• [Task to carry out] In the records below, find the line containing "List all objects from largest to smallest." and repeat it and every line after it exactly, without pictures.

• [Records]
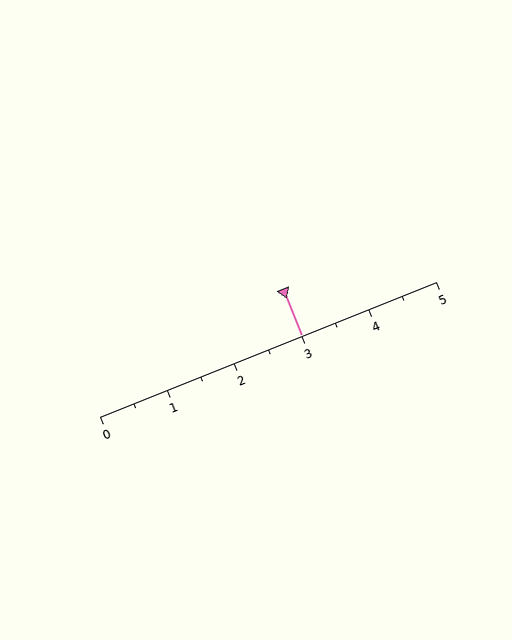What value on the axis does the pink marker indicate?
The marker indicates approximately 3.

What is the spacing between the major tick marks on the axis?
The major ticks are spaced 1 apart.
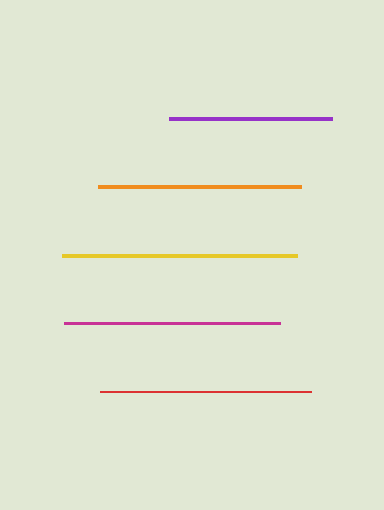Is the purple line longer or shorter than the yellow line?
The yellow line is longer than the purple line.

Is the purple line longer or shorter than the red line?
The red line is longer than the purple line.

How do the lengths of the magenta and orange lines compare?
The magenta and orange lines are approximately the same length.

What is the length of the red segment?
The red segment is approximately 211 pixels long.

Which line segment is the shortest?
The purple line is the shortest at approximately 163 pixels.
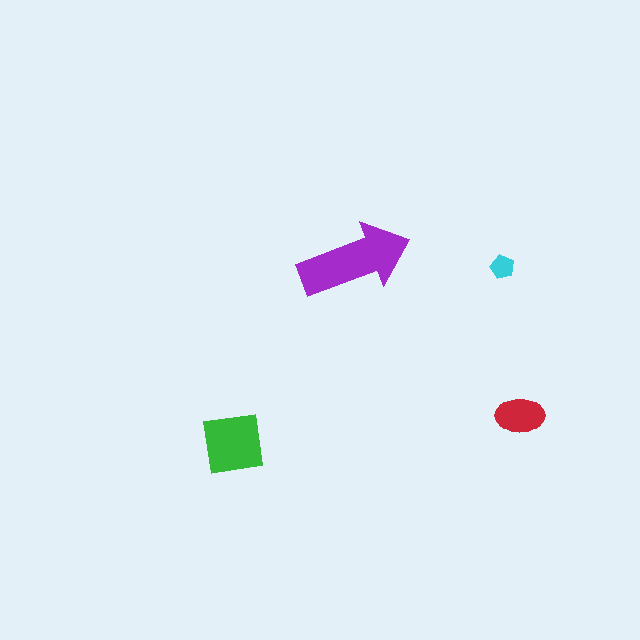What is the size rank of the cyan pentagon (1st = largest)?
4th.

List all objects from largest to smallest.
The purple arrow, the green square, the red ellipse, the cyan pentagon.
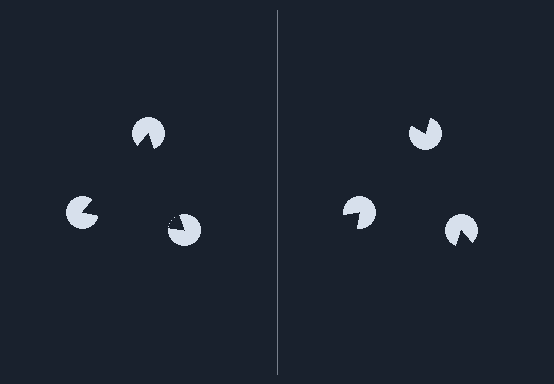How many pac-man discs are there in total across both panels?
6 — 3 on each side.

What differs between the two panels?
The pac-man discs are positioned identically on both sides; only the wedge orientations differ. On the left they align to a triangle; on the right they are misaligned.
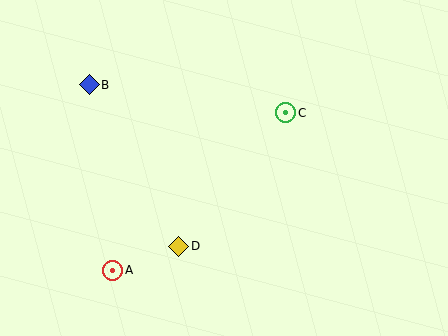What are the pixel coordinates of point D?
Point D is at (179, 246).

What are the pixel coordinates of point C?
Point C is at (286, 113).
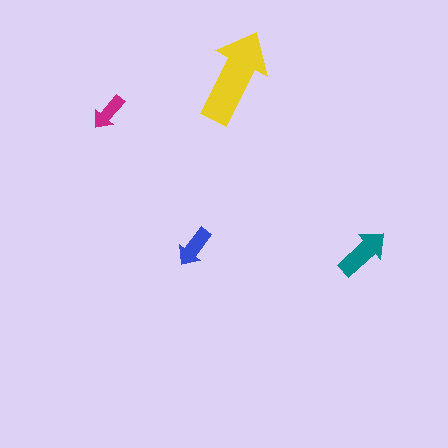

• [Response]
List all objects from largest to smallest.
The purple arrow, the green square, the red ellipse, the cyan pentagon.
How many pac-man discs are there in total across both panels?
6 — 3 on each side.

What differs between the two panels?
The pac-man discs are positioned identically on both sides; only the wedge orientations differ. On the left they align to a triangle; on the right they are misaligned.
What are the pixel coordinates of point D?
Point D is at (179, 246).

What are the pixel coordinates of point C?
Point C is at (286, 113).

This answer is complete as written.